(Dataset excerpt)
-- Begin --

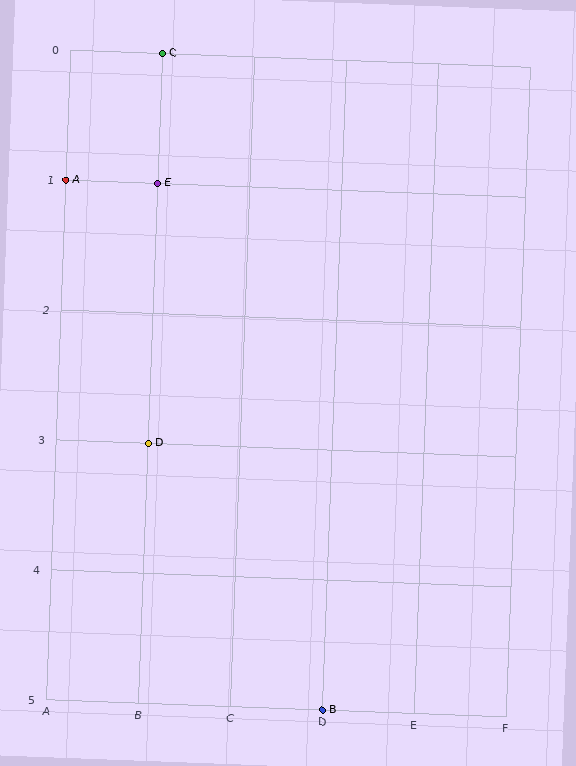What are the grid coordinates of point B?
Point B is at grid coordinates (D, 5).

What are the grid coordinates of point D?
Point D is at grid coordinates (B, 3).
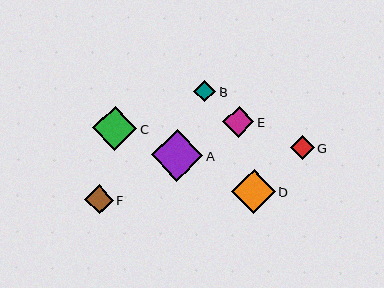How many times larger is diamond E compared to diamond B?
Diamond E is approximately 1.4 times the size of diamond B.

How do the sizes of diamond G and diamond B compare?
Diamond G and diamond B are approximately the same size.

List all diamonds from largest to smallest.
From largest to smallest: A, C, D, E, F, G, B.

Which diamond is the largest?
Diamond A is the largest with a size of approximately 52 pixels.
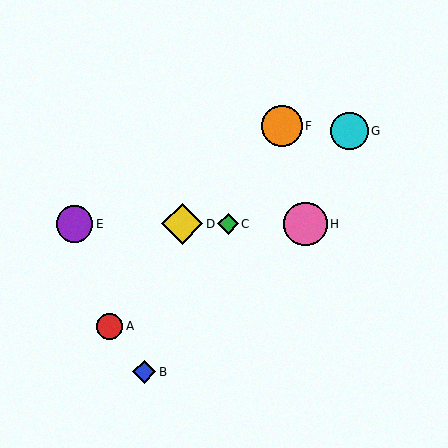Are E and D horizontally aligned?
Yes, both are at y≈224.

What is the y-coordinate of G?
Object G is at y≈131.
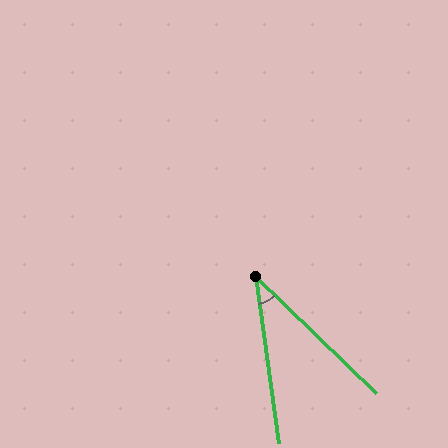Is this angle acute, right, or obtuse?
It is acute.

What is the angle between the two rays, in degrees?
Approximately 38 degrees.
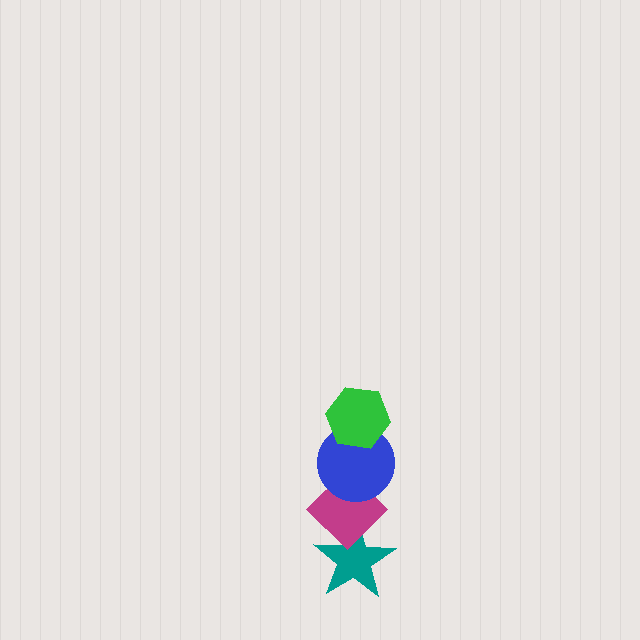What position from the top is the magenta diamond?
The magenta diamond is 3rd from the top.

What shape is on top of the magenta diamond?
The blue circle is on top of the magenta diamond.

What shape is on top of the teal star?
The magenta diamond is on top of the teal star.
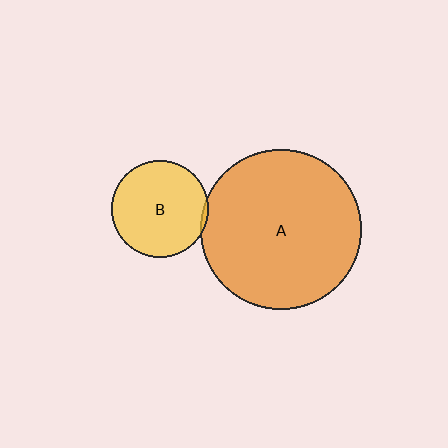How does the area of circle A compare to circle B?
Approximately 2.8 times.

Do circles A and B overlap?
Yes.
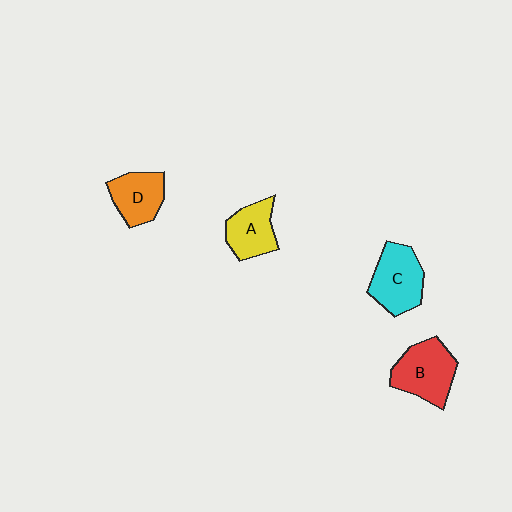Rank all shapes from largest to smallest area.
From largest to smallest: B (red), C (cyan), D (orange), A (yellow).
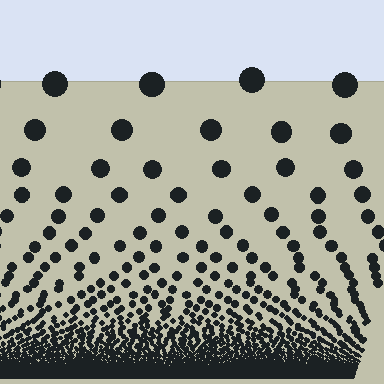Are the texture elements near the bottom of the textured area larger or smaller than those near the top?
Smaller. The gradient is inverted — elements near the bottom are smaller and denser.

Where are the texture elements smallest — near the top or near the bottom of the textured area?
Near the bottom.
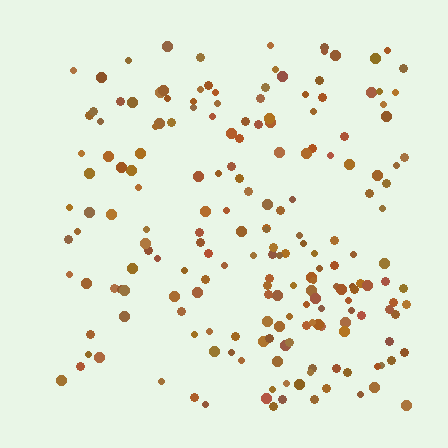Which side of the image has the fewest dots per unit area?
The left.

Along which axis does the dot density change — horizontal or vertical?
Horizontal.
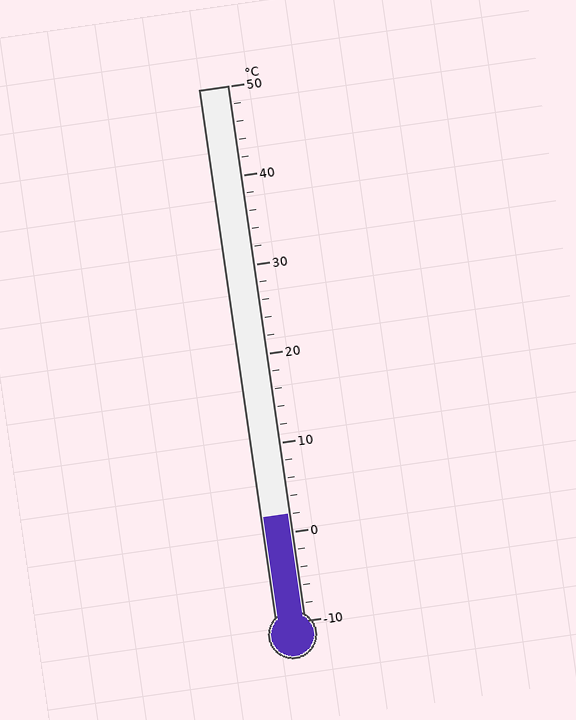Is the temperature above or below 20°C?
The temperature is below 20°C.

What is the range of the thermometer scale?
The thermometer scale ranges from -10°C to 50°C.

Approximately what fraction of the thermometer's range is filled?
The thermometer is filled to approximately 20% of its range.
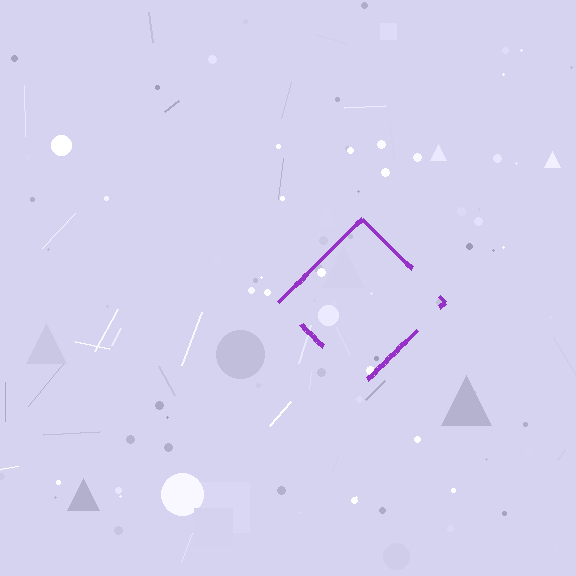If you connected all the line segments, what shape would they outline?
They would outline a diamond.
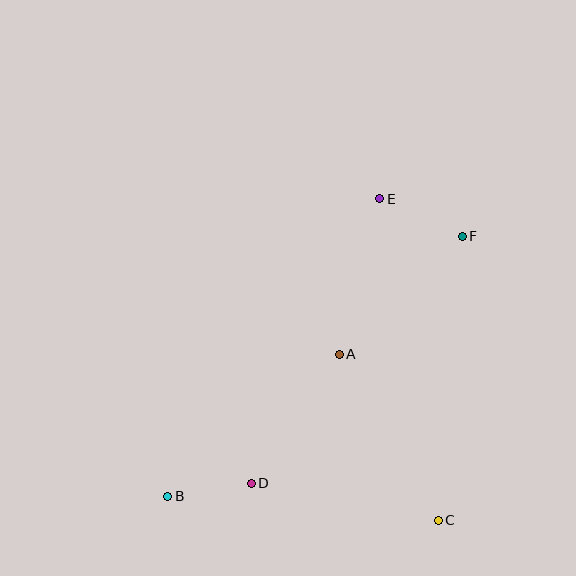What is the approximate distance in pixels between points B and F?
The distance between B and F is approximately 393 pixels.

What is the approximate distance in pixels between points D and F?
The distance between D and F is approximately 325 pixels.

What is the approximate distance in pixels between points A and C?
The distance between A and C is approximately 193 pixels.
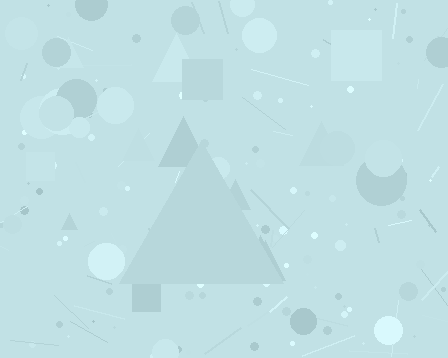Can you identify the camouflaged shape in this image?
The camouflaged shape is a triangle.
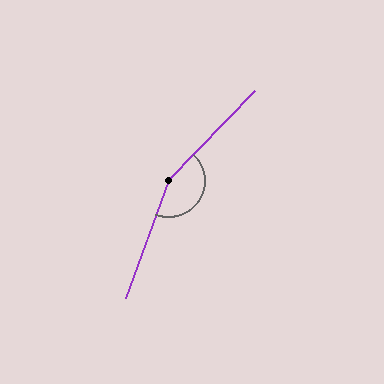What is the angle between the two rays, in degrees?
Approximately 156 degrees.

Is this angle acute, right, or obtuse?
It is obtuse.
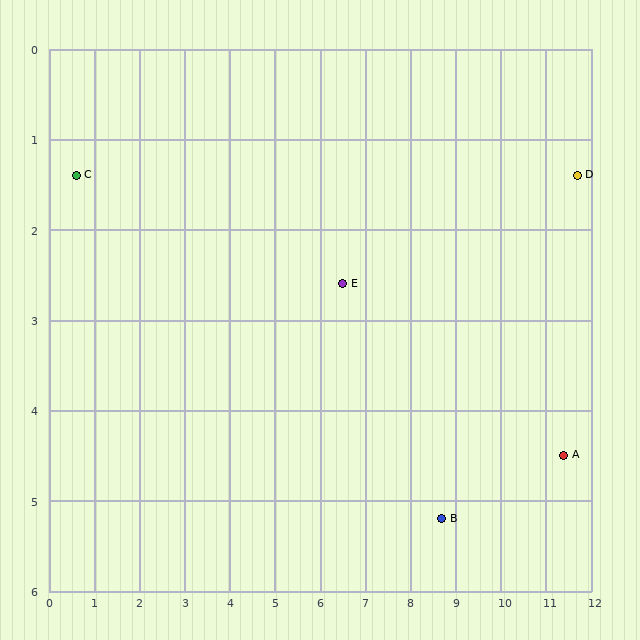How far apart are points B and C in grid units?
Points B and C are about 8.9 grid units apart.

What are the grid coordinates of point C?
Point C is at approximately (0.6, 1.4).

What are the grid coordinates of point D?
Point D is at approximately (11.7, 1.4).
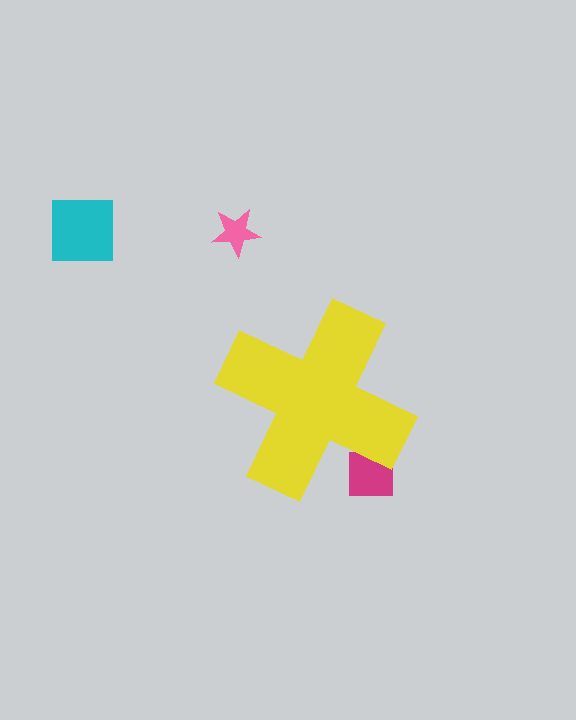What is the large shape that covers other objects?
A yellow cross.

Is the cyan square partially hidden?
No, the cyan square is fully visible.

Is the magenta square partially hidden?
Yes, the magenta square is partially hidden behind the yellow cross.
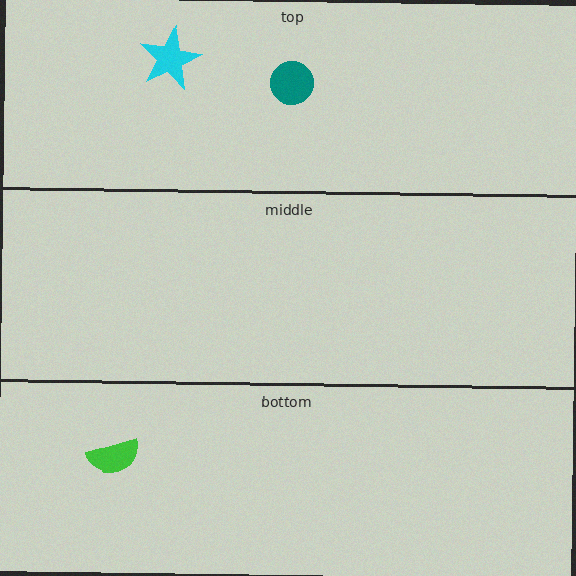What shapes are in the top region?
The cyan star, the teal circle.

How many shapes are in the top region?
2.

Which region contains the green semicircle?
The bottom region.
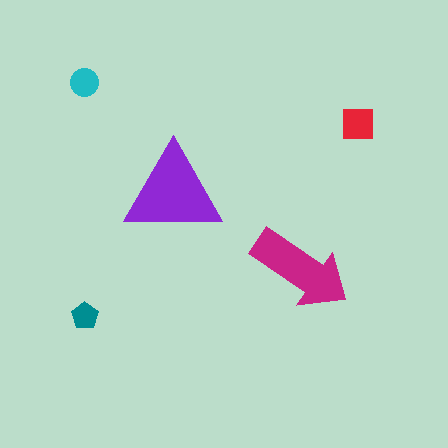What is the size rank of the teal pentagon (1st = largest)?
5th.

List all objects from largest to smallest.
The purple triangle, the magenta arrow, the red square, the cyan circle, the teal pentagon.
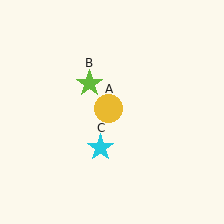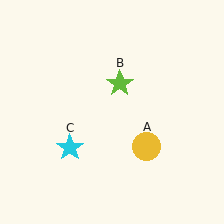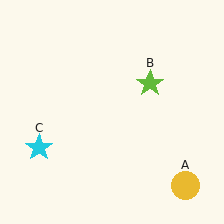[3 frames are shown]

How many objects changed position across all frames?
3 objects changed position: yellow circle (object A), lime star (object B), cyan star (object C).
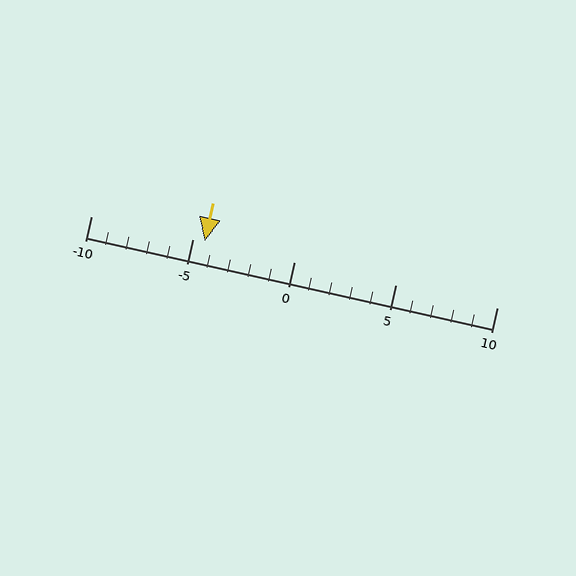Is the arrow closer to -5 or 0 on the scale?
The arrow is closer to -5.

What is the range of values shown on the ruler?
The ruler shows values from -10 to 10.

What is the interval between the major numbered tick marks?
The major tick marks are spaced 5 units apart.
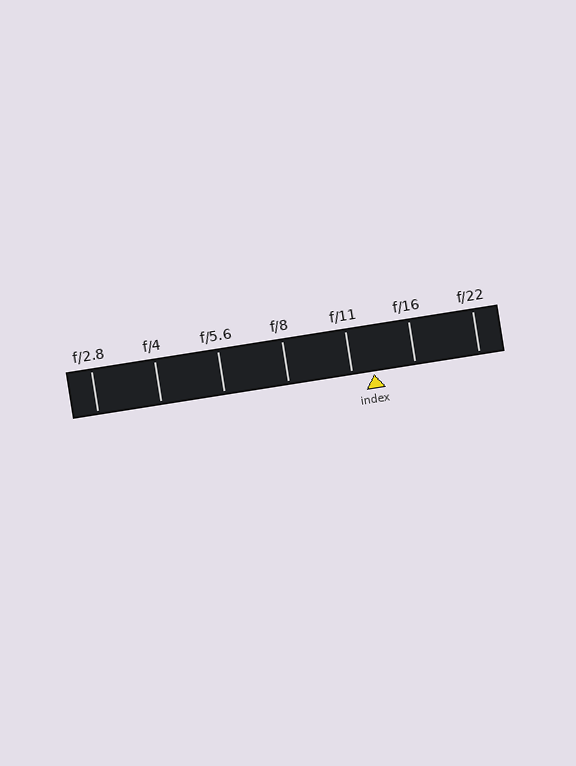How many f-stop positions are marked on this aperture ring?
There are 7 f-stop positions marked.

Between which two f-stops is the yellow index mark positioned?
The index mark is between f/11 and f/16.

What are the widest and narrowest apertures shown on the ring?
The widest aperture shown is f/2.8 and the narrowest is f/22.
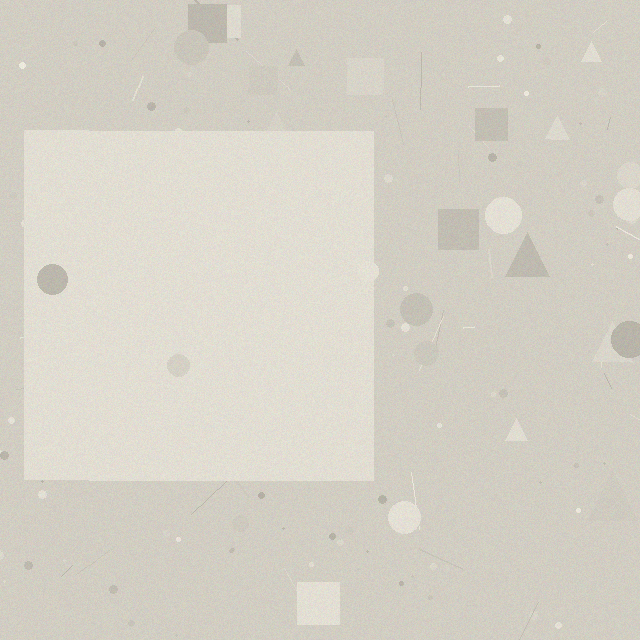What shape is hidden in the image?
A square is hidden in the image.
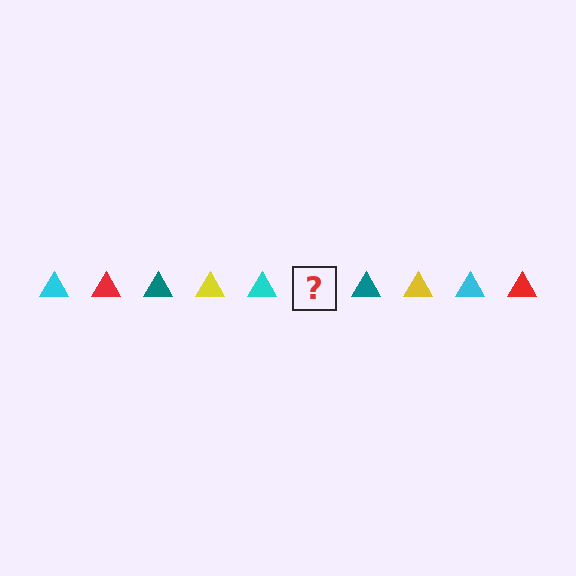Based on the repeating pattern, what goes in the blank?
The blank should be a red triangle.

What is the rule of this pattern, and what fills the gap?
The rule is that the pattern cycles through cyan, red, teal, yellow triangles. The gap should be filled with a red triangle.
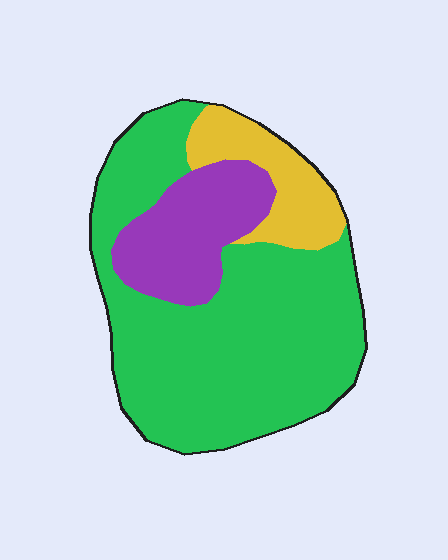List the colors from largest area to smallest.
From largest to smallest: green, purple, yellow.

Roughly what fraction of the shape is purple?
Purple takes up about one fifth (1/5) of the shape.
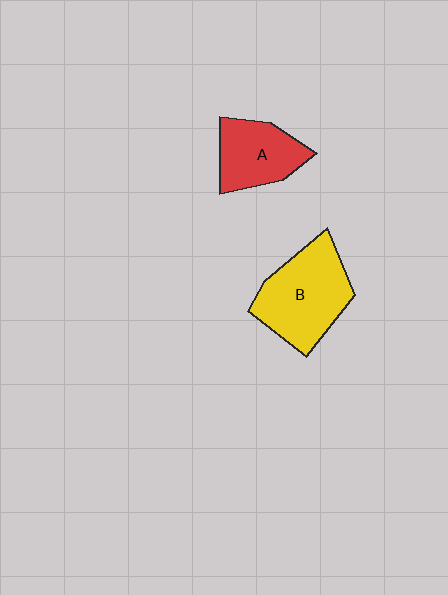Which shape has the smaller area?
Shape A (red).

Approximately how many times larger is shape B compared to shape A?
Approximately 1.5 times.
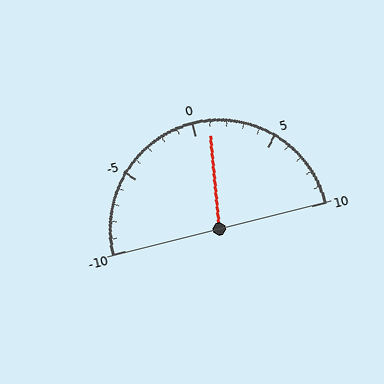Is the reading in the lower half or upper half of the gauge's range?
The reading is in the upper half of the range (-10 to 10).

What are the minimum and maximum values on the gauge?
The gauge ranges from -10 to 10.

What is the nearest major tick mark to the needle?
The nearest major tick mark is 0.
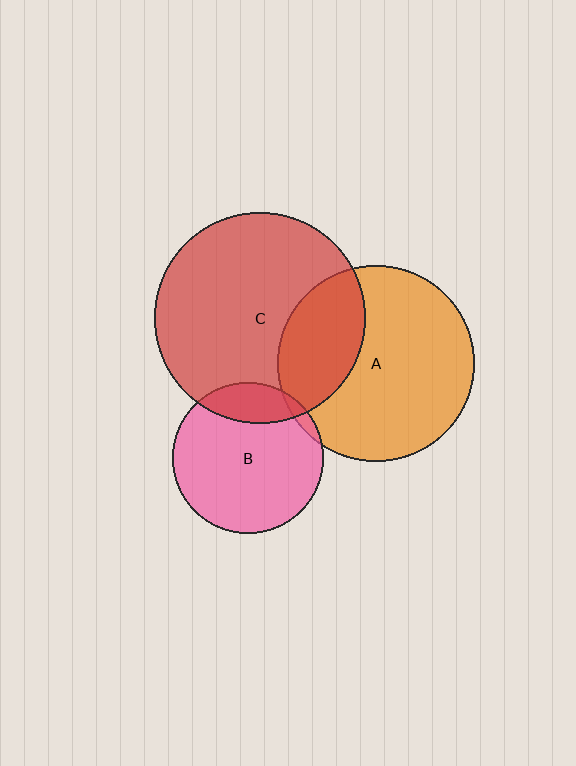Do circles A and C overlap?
Yes.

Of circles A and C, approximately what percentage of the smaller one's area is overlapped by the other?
Approximately 30%.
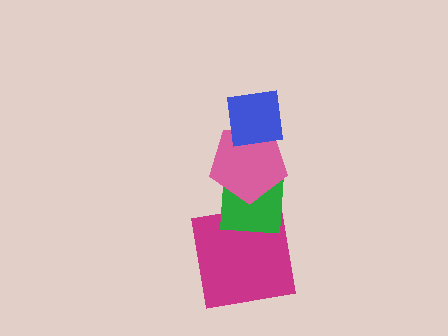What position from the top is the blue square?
The blue square is 1st from the top.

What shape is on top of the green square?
The pink pentagon is on top of the green square.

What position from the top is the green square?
The green square is 3rd from the top.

-- End --

Stated goal> Repeat only the lines from the one with "Approximately how many" through the end of the data, both included and exactly as written. Pictures stay out of the copy.

Solution for this exercise>
Approximately how many times larger is shape B compared to shape A?
Approximately 1.5 times.
Is the reading in the lower half or upper half of the gauge's range?
The reading is in the upper half of the range (-10 to 10).

What are the minimum and maximum values on the gauge?
The gauge ranges from -10 to 10.

What is the nearest major tick mark to the needle?
The nearest major tick mark is 0.
Do circles A and C overlap?
Yes.

Of circles A and C, approximately what percentage of the smaller one's area is overlapped by the other?
Approximately 30%.
What position from the top is the blue square?
The blue square is 1st from the top.

What shape is on top of the green square?
The pink pentagon is on top of the green square.

What position from the top is the green square?
The green square is 3rd from the top.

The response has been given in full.